* **REQUIREMENTS**
An exact reproduction of the records is required, with all images left out.

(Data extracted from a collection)

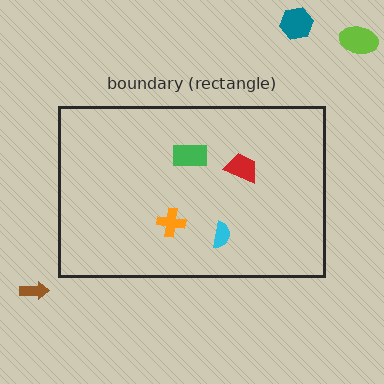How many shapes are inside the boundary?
4 inside, 3 outside.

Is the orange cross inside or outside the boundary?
Inside.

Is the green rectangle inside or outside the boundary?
Inside.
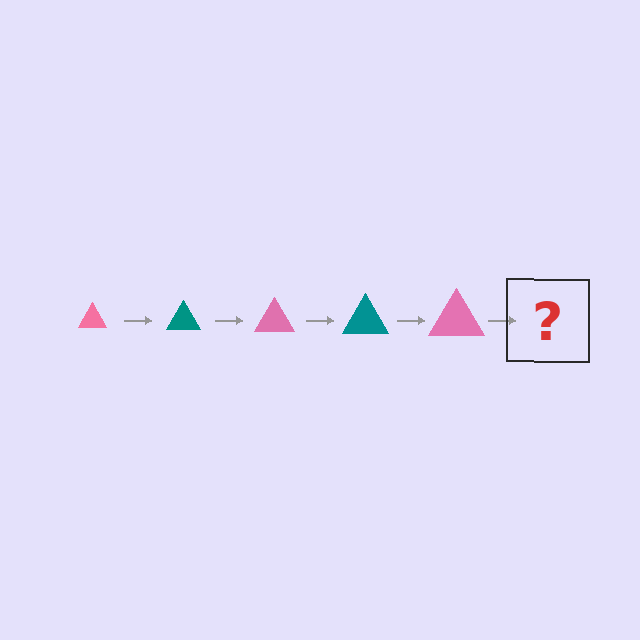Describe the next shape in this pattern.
It should be a teal triangle, larger than the previous one.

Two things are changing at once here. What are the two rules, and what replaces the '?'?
The two rules are that the triangle grows larger each step and the color cycles through pink and teal. The '?' should be a teal triangle, larger than the previous one.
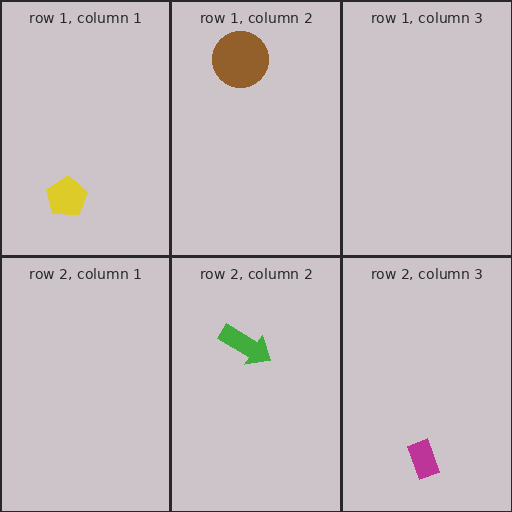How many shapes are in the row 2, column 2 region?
1.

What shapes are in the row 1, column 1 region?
The yellow pentagon.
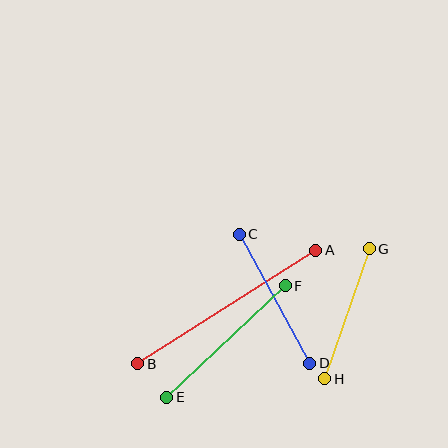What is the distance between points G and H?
The distance is approximately 137 pixels.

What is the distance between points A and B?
The distance is approximately 211 pixels.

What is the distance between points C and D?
The distance is approximately 147 pixels.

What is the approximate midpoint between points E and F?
The midpoint is at approximately (226, 342) pixels.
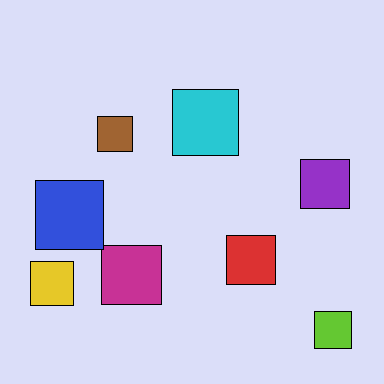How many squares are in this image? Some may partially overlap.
There are 8 squares.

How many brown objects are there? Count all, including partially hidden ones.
There is 1 brown object.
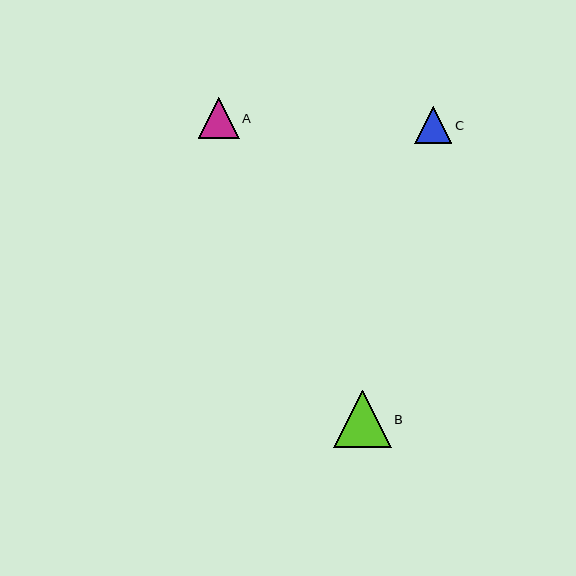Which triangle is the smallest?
Triangle C is the smallest with a size of approximately 37 pixels.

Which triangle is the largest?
Triangle B is the largest with a size of approximately 57 pixels.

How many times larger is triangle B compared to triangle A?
Triangle B is approximately 1.4 times the size of triangle A.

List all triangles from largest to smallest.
From largest to smallest: B, A, C.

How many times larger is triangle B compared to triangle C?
Triangle B is approximately 1.5 times the size of triangle C.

* **THE COMPLETED TASK**
How many shapes are inside the boundary?
4 inside, 3 outside.

Is the orange cross inside or outside the boundary?
Inside.

Is the green rectangle inside or outside the boundary?
Inside.
Describe the next shape in this pattern.
It should be a teal triangle, larger than the previous one.

Two things are changing at once here. What are the two rules, and what replaces the '?'?
The two rules are that the triangle grows larger each step and the color cycles through pink and teal. The '?' should be a teal triangle, larger than the previous one.
How many shapes are in the row 2, column 2 region?
1.

What shapes are in the row 1, column 1 region?
The yellow pentagon.
What is the distance between points G and H?
The distance is approximately 137 pixels.

What is the distance between points A and B?
The distance is approximately 211 pixels.

What is the distance between points C and D?
The distance is approximately 147 pixels.

What is the approximate midpoint between points E and F?
The midpoint is at approximately (226, 342) pixels.
How many squares are in this image? Some may partially overlap.
There are 8 squares.

How many brown objects are there? Count all, including partially hidden ones.
There is 1 brown object.
Which triangle is the smallest?
Triangle C is the smallest with a size of approximately 37 pixels.

Which triangle is the largest?
Triangle B is the largest with a size of approximately 57 pixels.

How many times larger is triangle B compared to triangle A?
Triangle B is approximately 1.4 times the size of triangle A.

List all triangles from largest to smallest.
From largest to smallest: B, A, C.

How many times larger is triangle B compared to triangle C?
Triangle B is approximately 1.5 times the size of triangle C.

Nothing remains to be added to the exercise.